Generated geometry question items:
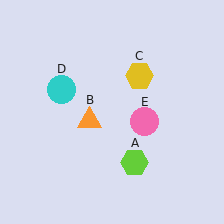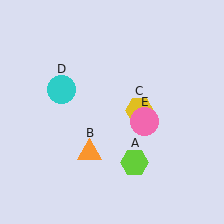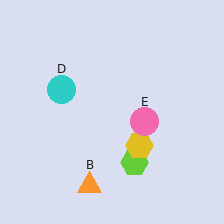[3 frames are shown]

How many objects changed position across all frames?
2 objects changed position: orange triangle (object B), yellow hexagon (object C).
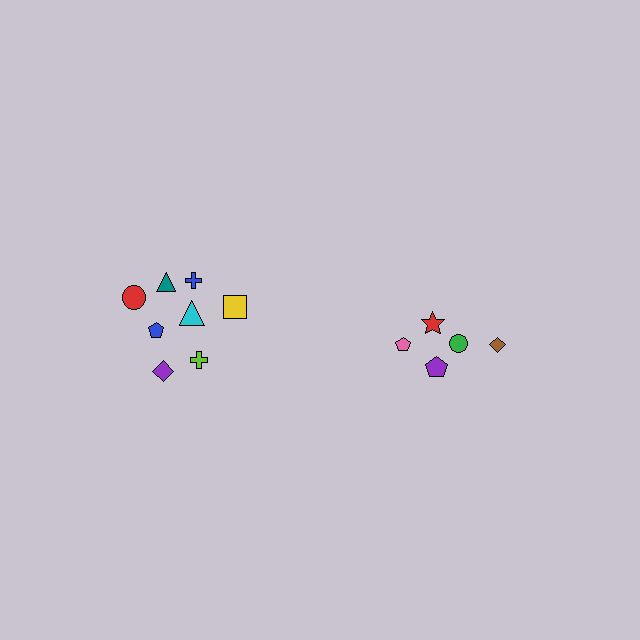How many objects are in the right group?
There are 5 objects.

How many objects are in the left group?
There are 8 objects.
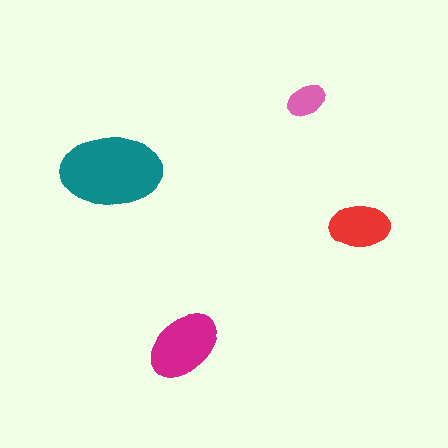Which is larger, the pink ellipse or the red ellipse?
The red one.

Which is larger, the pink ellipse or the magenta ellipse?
The magenta one.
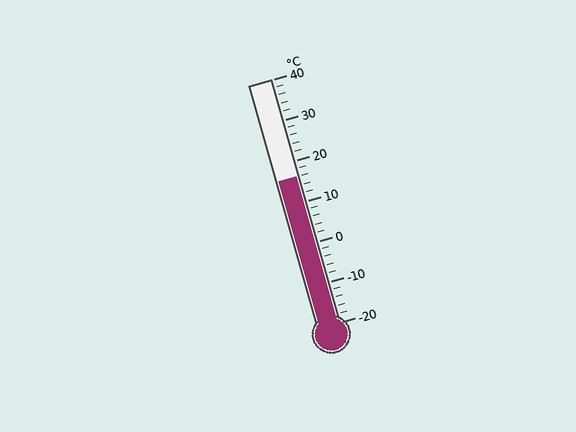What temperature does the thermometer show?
The thermometer shows approximately 16°C.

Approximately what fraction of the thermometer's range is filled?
The thermometer is filled to approximately 60% of its range.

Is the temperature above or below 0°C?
The temperature is above 0°C.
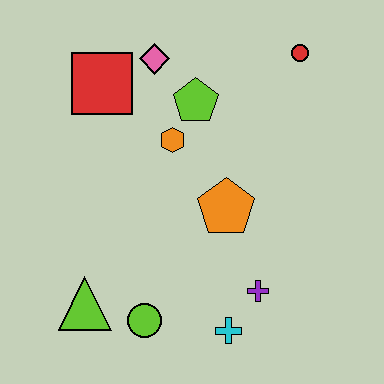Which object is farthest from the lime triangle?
The red circle is farthest from the lime triangle.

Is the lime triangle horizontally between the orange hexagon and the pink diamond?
No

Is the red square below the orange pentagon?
No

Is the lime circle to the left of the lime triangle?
No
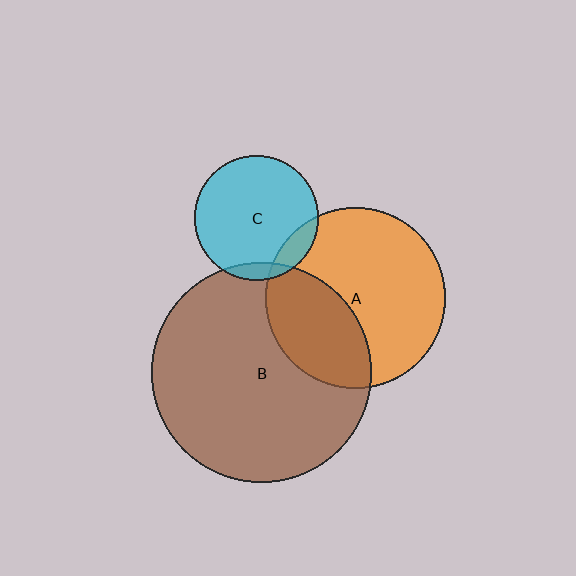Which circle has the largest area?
Circle B (brown).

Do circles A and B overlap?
Yes.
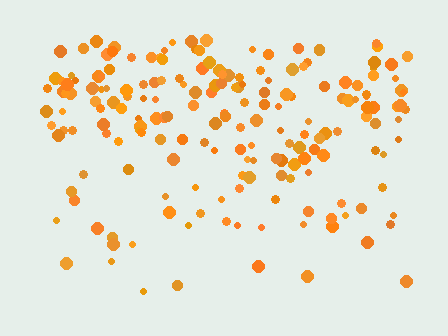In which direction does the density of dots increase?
From bottom to top, with the top side densest.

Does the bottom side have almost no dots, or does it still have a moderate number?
Still a moderate number, just noticeably fewer than the top.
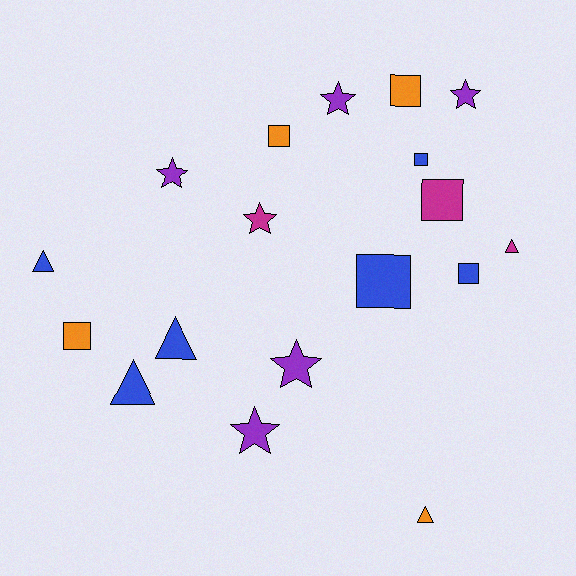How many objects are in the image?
There are 18 objects.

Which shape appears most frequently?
Square, with 7 objects.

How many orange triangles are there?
There is 1 orange triangle.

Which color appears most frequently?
Blue, with 6 objects.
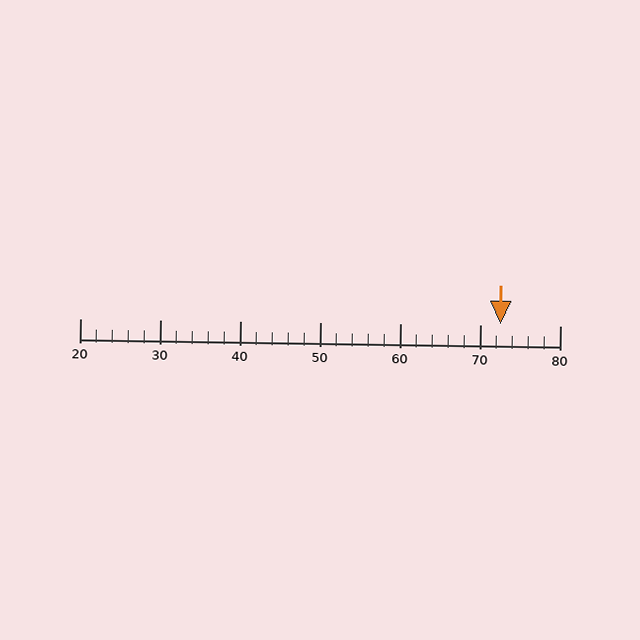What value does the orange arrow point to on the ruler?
The orange arrow points to approximately 73.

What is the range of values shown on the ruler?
The ruler shows values from 20 to 80.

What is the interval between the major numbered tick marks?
The major tick marks are spaced 10 units apart.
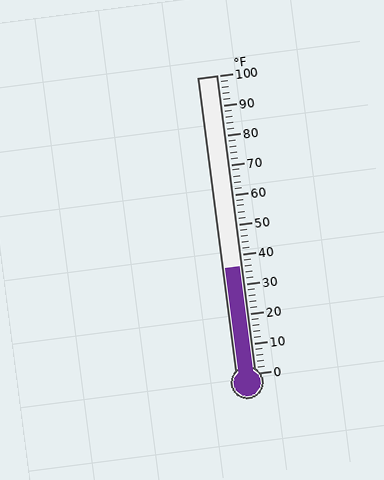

▶ _WRITTEN REQUEST_: Skip the pictures and retype exactly the lines from the one that contains "Which shape appears most frequently?" to the last line of the records.

▶ _FINAL ANSWER_:
Which shape appears most frequently?
Square, with 7 objects.

How many orange triangles are there?
There is 1 orange triangle.

Which color appears most frequently?
Blue, with 6 objects.
What value does the orange arrow point to on the ruler?
The orange arrow points to approximately 73.

What is the range of values shown on the ruler?
The ruler shows values from 20 to 80.

What is the interval between the major numbered tick marks?
The major tick marks are spaced 10 units apart.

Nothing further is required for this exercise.